**TASK DIRECTIONS**
Write out only the lines from the line that holds "Is the cyan cross horizontally" to the end of the listing below, inclusive, with the pictures omitted.

**PROVIDED ENTRIES**
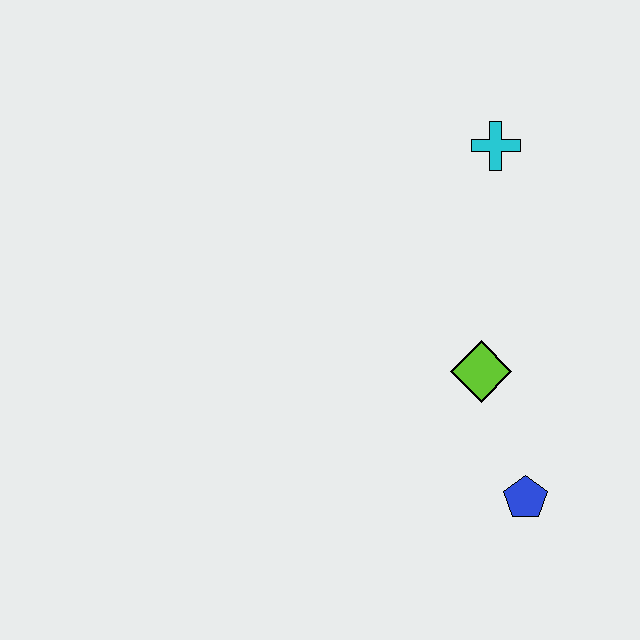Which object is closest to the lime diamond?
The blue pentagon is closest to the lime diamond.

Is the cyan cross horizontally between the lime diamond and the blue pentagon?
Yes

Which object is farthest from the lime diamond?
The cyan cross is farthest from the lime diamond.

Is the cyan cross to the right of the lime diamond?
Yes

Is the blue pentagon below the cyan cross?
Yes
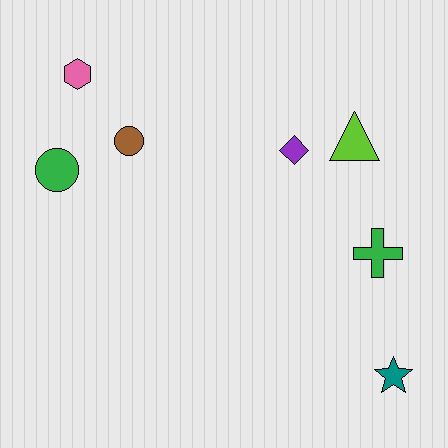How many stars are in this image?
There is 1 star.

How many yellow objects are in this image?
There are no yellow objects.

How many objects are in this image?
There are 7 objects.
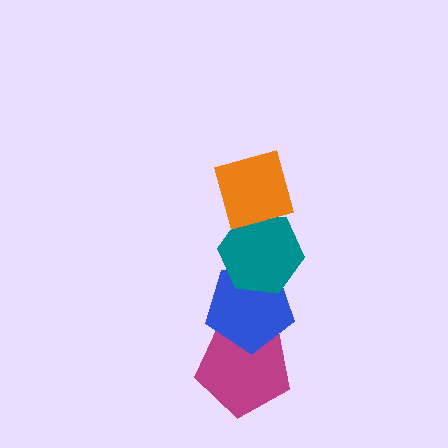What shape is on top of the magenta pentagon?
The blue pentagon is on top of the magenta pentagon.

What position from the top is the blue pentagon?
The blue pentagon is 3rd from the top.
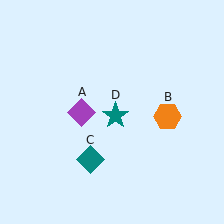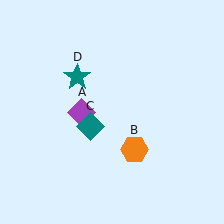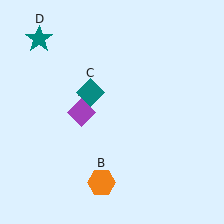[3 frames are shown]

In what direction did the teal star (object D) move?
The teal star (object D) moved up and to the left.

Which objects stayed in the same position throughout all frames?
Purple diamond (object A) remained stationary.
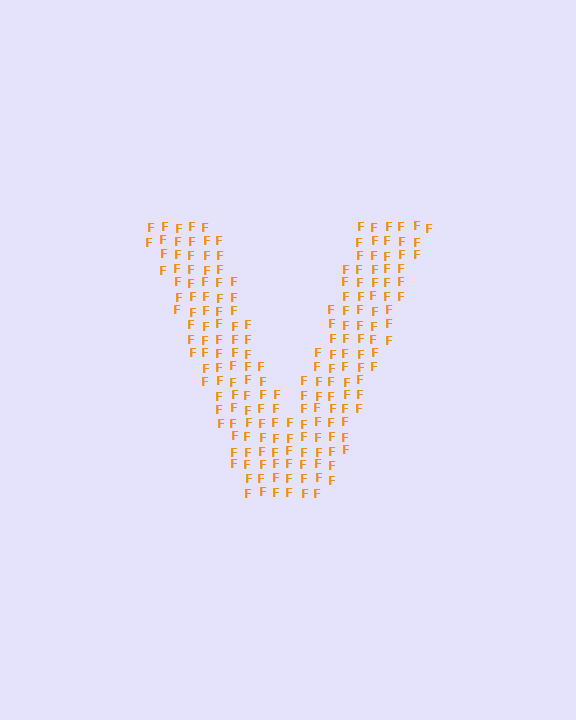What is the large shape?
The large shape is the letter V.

**EXERCISE ANSWER**
Is the cyan cross horizontally between the lime diamond and the blue pentagon?
Yes

Which object is farthest from the lime diamond?
The cyan cross is farthest from the lime diamond.

Is the cyan cross to the right of the lime diamond?
Yes

Is the blue pentagon below the cyan cross?
Yes
How many stars are in this image?
There is 1 star.

How many yellow objects are in this image?
There are no yellow objects.

How many objects are in this image?
There are 7 objects.
What shape is on top of the magenta pentagon?
The blue pentagon is on top of the magenta pentagon.

What position from the top is the blue pentagon?
The blue pentagon is 3rd from the top.
[3 frames are shown]

In what direction did the teal star (object D) move?
The teal star (object D) moved up and to the left.

Which objects stayed in the same position throughout all frames?
Purple diamond (object A) remained stationary.
What is the large shape?
The large shape is the letter V.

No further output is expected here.